Illustrated geometry question entries
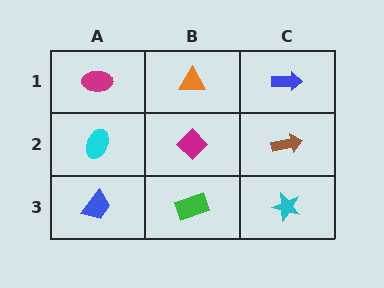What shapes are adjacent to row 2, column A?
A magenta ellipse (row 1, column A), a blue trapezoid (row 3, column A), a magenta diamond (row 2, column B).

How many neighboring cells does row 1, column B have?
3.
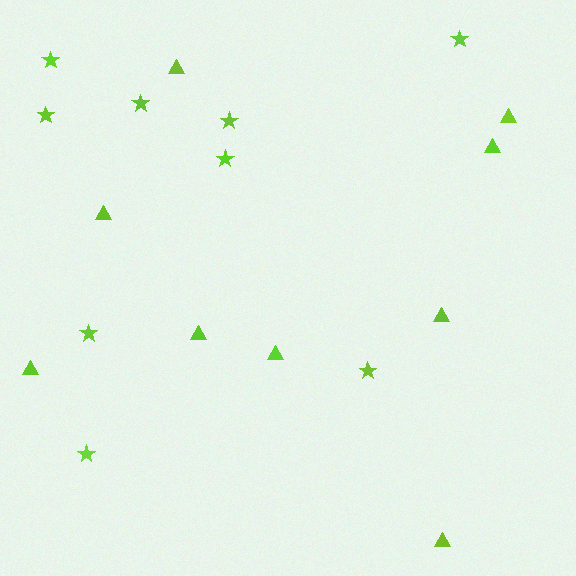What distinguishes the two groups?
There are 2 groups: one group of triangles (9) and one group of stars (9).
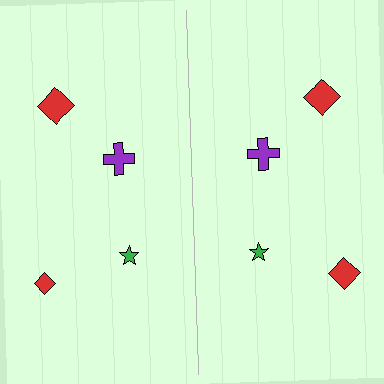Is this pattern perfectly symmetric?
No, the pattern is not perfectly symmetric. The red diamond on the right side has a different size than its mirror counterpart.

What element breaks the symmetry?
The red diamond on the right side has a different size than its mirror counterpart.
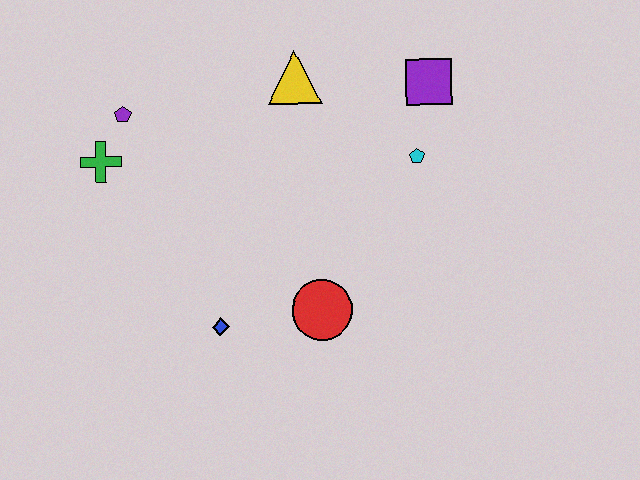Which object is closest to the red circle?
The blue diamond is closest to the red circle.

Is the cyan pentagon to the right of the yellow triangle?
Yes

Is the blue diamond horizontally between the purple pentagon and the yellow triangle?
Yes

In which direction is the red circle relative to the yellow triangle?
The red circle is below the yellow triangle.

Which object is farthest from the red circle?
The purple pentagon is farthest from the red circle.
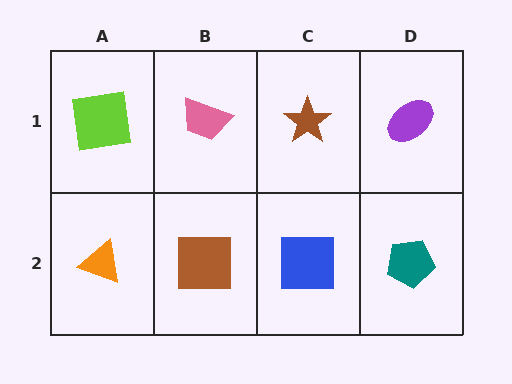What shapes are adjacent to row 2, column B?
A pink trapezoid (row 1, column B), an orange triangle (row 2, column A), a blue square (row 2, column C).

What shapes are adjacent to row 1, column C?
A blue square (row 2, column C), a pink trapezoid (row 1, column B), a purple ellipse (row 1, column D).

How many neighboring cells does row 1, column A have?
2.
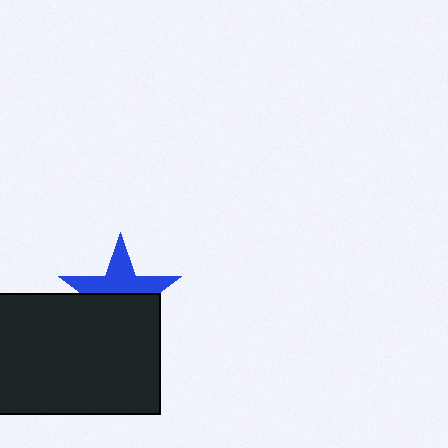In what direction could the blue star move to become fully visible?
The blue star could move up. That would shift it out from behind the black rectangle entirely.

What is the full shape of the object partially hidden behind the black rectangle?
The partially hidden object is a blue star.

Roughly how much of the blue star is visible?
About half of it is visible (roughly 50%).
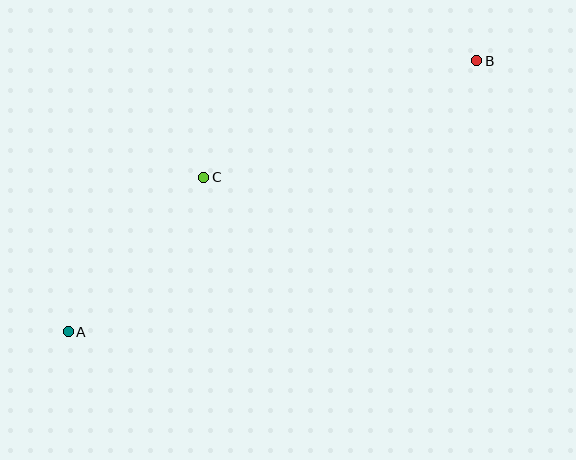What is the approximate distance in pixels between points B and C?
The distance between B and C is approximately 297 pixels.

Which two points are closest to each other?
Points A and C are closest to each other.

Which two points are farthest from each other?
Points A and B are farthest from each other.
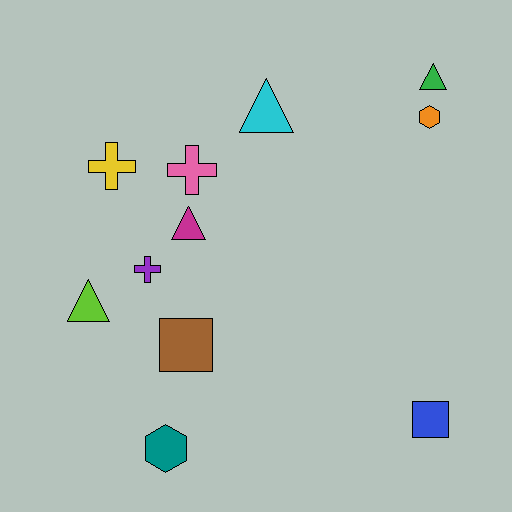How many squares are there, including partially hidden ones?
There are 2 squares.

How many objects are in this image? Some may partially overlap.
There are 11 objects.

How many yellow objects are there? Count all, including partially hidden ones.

- EXERCISE DESCRIPTION:
Retype each record exactly as it stands, but do not include the pictures.

- REPLY:
What shapes are adjacent to row 2, column A?
A magenta ellipse (row 1, column A), a blue trapezoid (row 3, column A), a magenta diamond (row 2, column B).

How many neighboring cells does row 1, column B have?
3.
What distinguishes the two groups?
There are 2 groups: one group of triangles (9) and one group of stars (9).
Is this pattern perfectly symmetric?
No, the pattern is not perfectly symmetric. The red diamond on the right side has a different size than its mirror counterpart.

What element breaks the symmetry?
The red diamond on the right side has a different size than its mirror counterpart.
Which object is closest to the red circle?
The blue diamond is closest to the red circle.

Is the cyan pentagon to the right of the yellow triangle?
Yes

Is the blue diamond horizontally between the purple pentagon and the yellow triangle?
Yes

In which direction is the red circle relative to the yellow triangle?
The red circle is below the yellow triangle.

Which object is farthest from the red circle?
The purple pentagon is farthest from the red circle.
What shapes are adjacent to row 2, column B?
A pink trapezoid (row 1, column B), an orange triangle (row 2, column A), a blue square (row 2, column C).

What shapes are adjacent to row 1, column C?
A blue square (row 2, column C), a pink trapezoid (row 1, column B), a purple ellipse (row 1, column D).

How many neighboring cells does row 1, column A have?
2.
In what direction could the blue star move to become fully visible?
The blue star could move up. That would shift it out from behind the black rectangle entirely.

What is the full shape of the object partially hidden behind the black rectangle?
The partially hidden object is a blue star.

Roughly how much of the blue star is visible?
About half of it is visible (roughly 50%).
What is the approximate distance in pixels between points B and C?
The distance between B and C is approximately 297 pixels.

Which two points are closest to each other?
Points A and C are closest to each other.

Which two points are farthest from each other?
Points A and B are farthest from each other.
How many squares are there, including partially hidden ones?
There are 2 squares.

How many objects are in this image? Some may partially overlap.
There are 11 objects.

How many yellow objects are there? Count all, including partially hidden ones.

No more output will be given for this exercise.